■ Job
Below are records; extract exactly the lines from the one with "What is at row 1, column A?" through the final line, including both, but drop the pictures.

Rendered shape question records
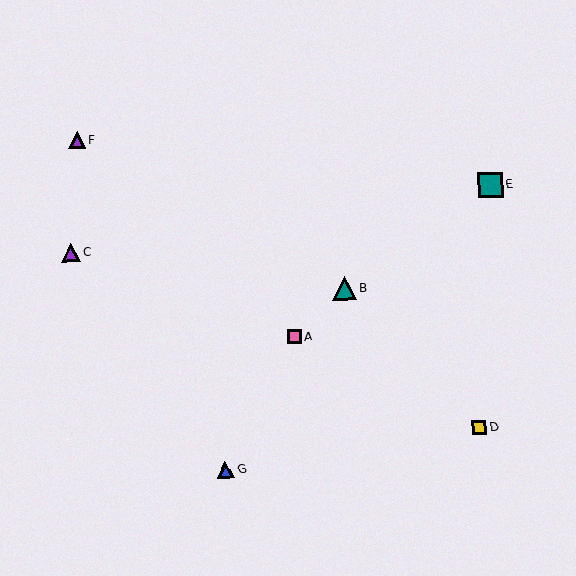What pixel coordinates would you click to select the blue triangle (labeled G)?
Click at (225, 470) to select the blue triangle G.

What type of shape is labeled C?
Shape C is a purple triangle.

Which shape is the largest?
The teal square (labeled E) is the largest.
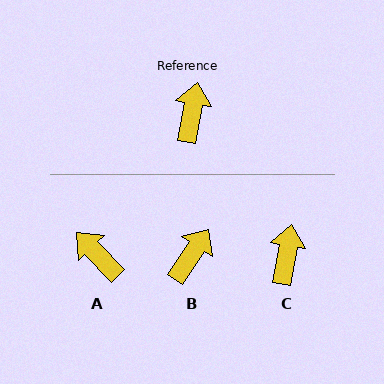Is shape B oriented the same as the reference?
No, it is off by about 24 degrees.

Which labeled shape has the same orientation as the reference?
C.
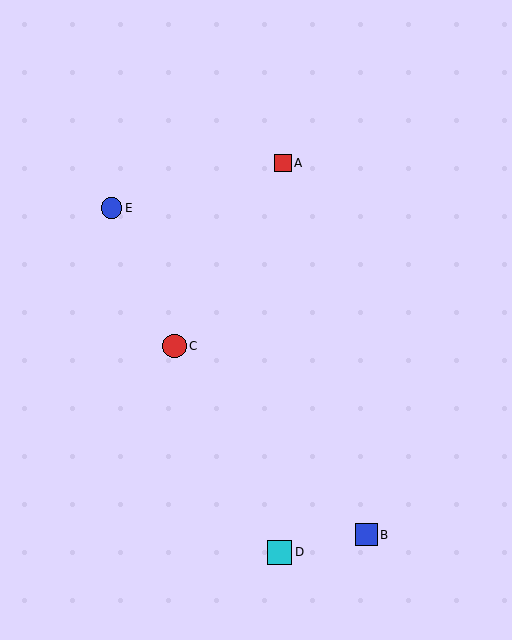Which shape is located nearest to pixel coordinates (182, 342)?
The red circle (labeled C) at (175, 346) is nearest to that location.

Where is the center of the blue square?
The center of the blue square is at (366, 535).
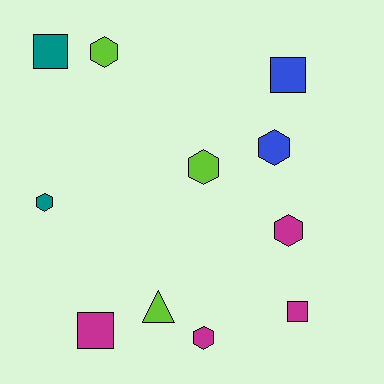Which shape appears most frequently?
Hexagon, with 6 objects.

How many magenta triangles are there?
There are no magenta triangles.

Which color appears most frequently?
Magenta, with 4 objects.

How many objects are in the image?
There are 11 objects.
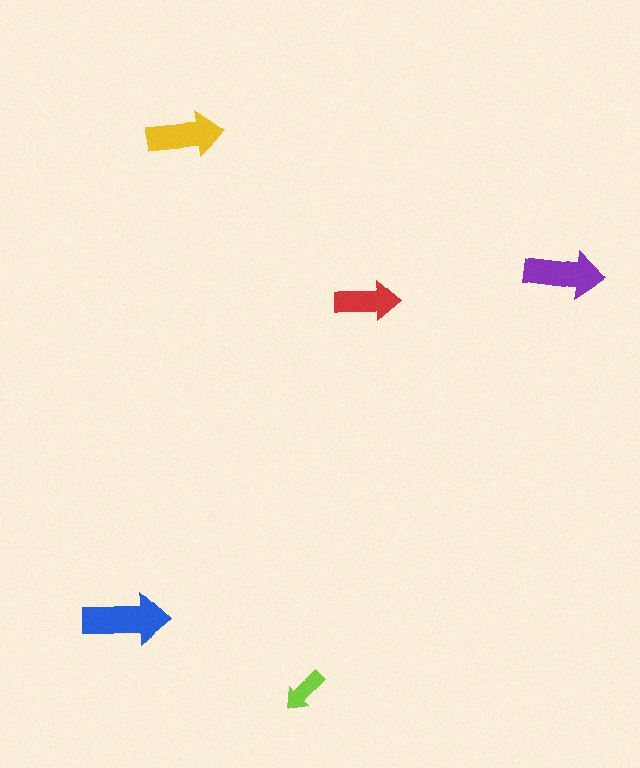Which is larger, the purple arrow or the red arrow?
The purple one.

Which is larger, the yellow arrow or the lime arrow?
The yellow one.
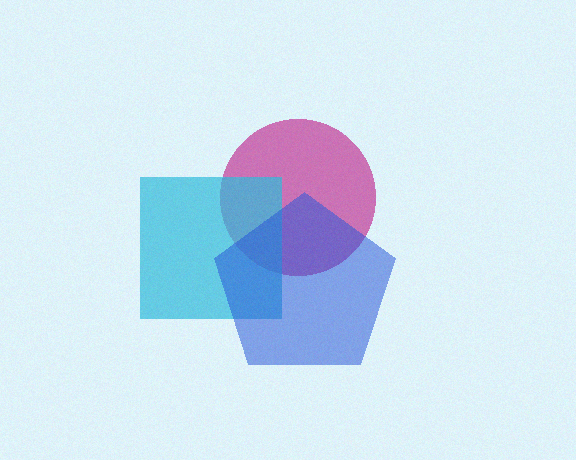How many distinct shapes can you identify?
There are 3 distinct shapes: a magenta circle, a cyan square, a blue pentagon.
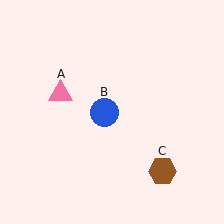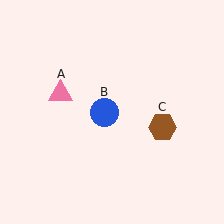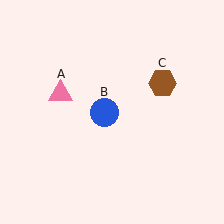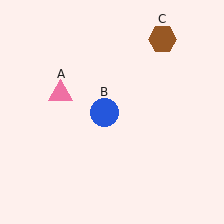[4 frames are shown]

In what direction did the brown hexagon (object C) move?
The brown hexagon (object C) moved up.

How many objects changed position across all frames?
1 object changed position: brown hexagon (object C).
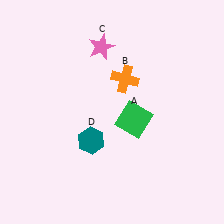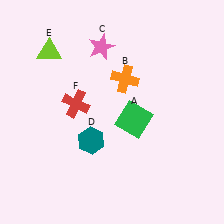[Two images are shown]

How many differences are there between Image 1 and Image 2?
There are 2 differences between the two images.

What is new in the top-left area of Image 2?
A lime triangle (E) was added in the top-left area of Image 2.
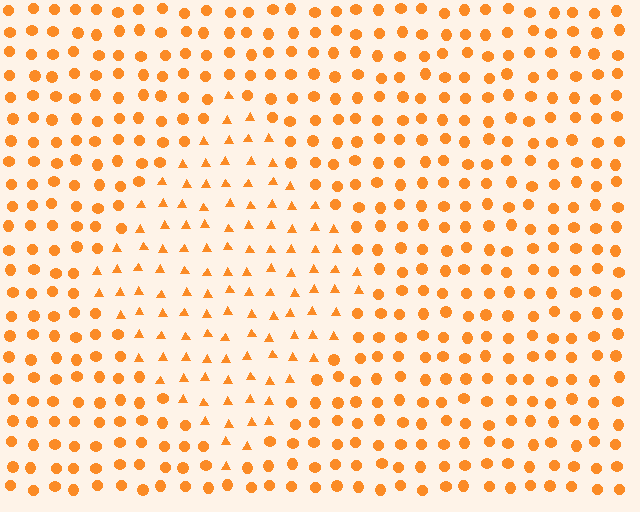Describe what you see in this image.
The image is filled with small orange elements arranged in a uniform grid. A diamond-shaped region contains triangles, while the surrounding area contains circles. The boundary is defined purely by the change in element shape.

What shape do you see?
I see a diamond.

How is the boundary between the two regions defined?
The boundary is defined by a change in element shape: triangles inside vs. circles outside. All elements share the same color and spacing.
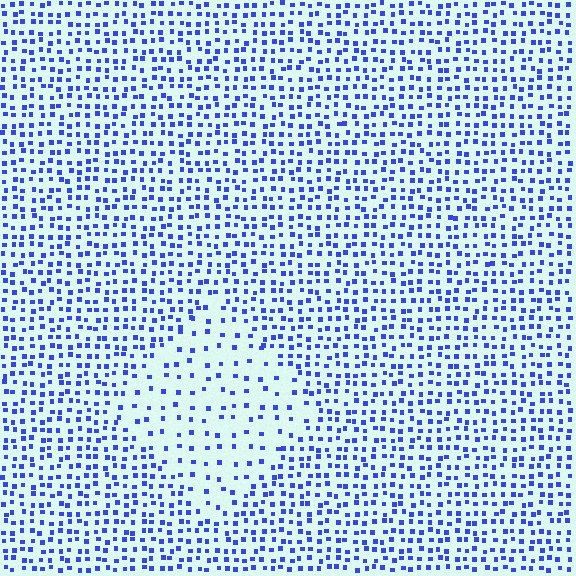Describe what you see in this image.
The image contains small blue elements arranged at two different densities. A diamond-shaped region is visible where the elements are less densely packed than the surrounding area.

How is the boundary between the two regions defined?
The boundary is defined by a change in element density (approximately 2.4x ratio). All elements are the same color, size, and shape.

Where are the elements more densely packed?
The elements are more densely packed outside the diamond boundary.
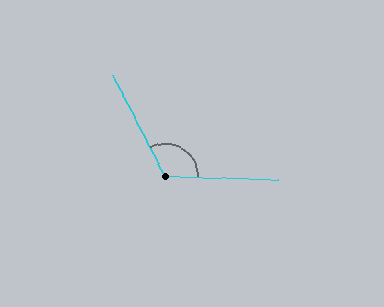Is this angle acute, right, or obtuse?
It is obtuse.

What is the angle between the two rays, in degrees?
Approximately 119 degrees.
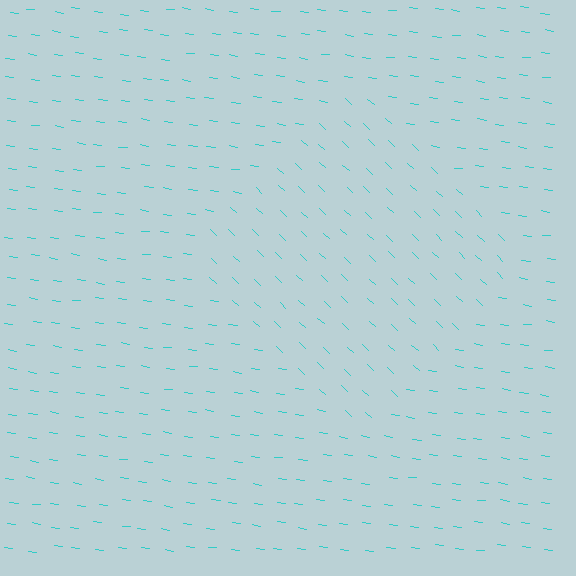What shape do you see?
I see a diamond.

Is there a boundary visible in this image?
Yes, there is a texture boundary formed by a change in line orientation.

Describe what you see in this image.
The image is filled with small cyan line segments. A diamond region in the image has lines oriented differently from the surrounding lines, creating a visible texture boundary.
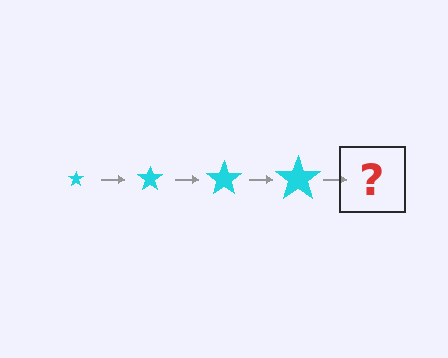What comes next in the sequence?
The next element should be a cyan star, larger than the previous one.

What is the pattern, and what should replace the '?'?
The pattern is that the star gets progressively larger each step. The '?' should be a cyan star, larger than the previous one.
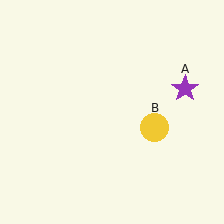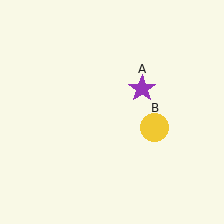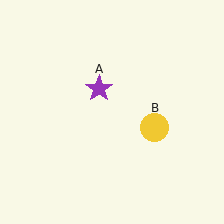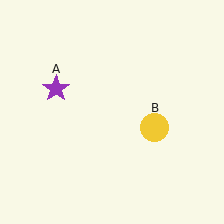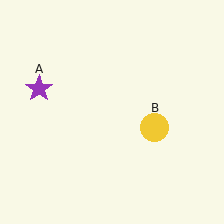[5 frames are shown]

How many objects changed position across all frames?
1 object changed position: purple star (object A).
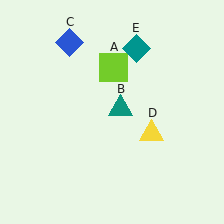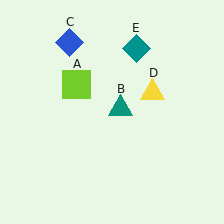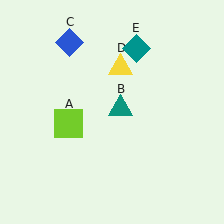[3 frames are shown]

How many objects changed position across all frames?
2 objects changed position: lime square (object A), yellow triangle (object D).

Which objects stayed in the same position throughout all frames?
Teal triangle (object B) and blue diamond (object C) and teal diamond (object E) remained stationary.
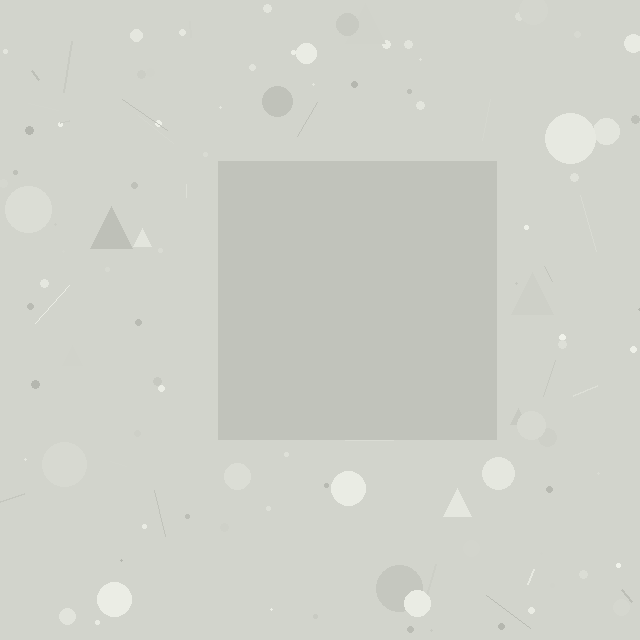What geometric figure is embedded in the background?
A square is embedded in the background.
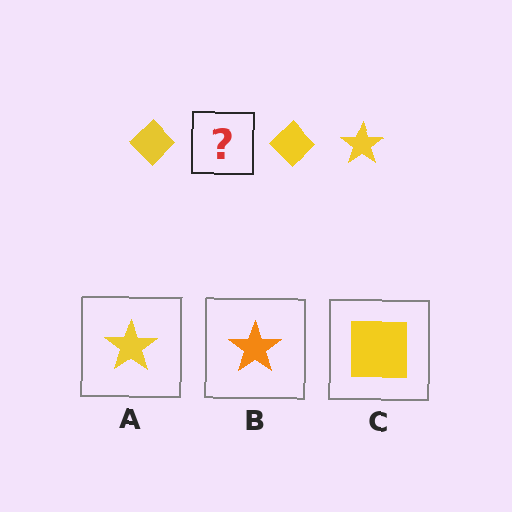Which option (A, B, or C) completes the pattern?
A.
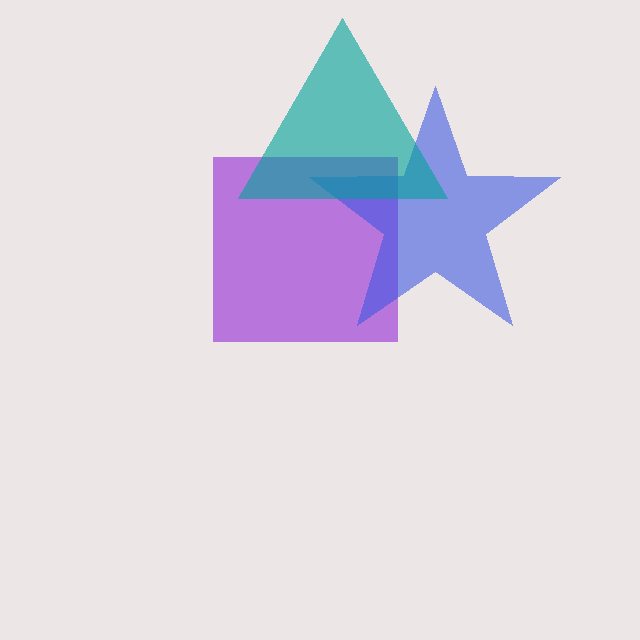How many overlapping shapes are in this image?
There are 3 overlapping shapes in the image.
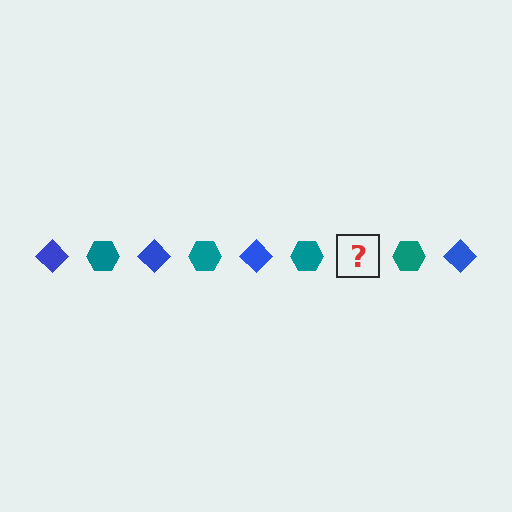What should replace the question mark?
The question mark should be replaced with a blue diamond.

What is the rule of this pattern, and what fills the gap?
The rule is that the pattern alternates between blue diamond and teal hexagon. The gap should be filled with a blue diamond.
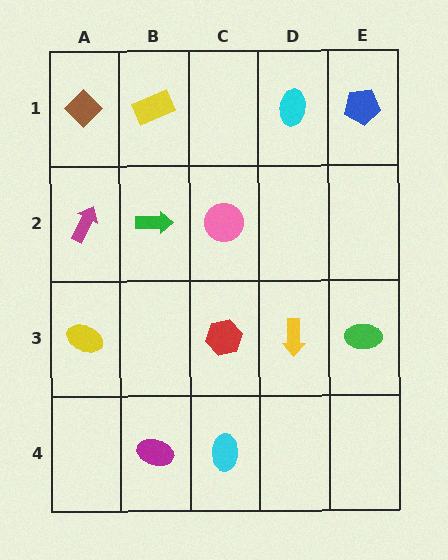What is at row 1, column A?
A brown diamond.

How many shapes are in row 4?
2 shapes.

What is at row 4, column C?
A cyan ellipse.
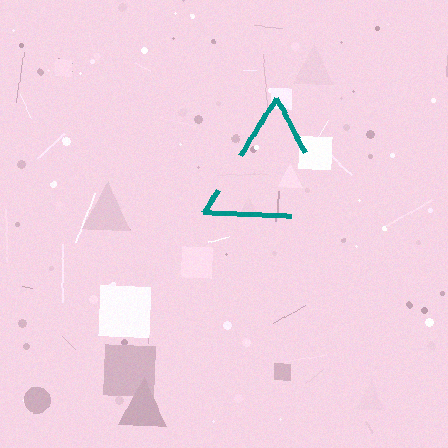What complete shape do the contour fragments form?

■ Problem solution
What is at row 1, column A?
A brown diamond.

How many shapes are in row 4?
2 shapes.

What is at row 4, column C?
A cyan ellipse.
What complete shape do the contour fragments form?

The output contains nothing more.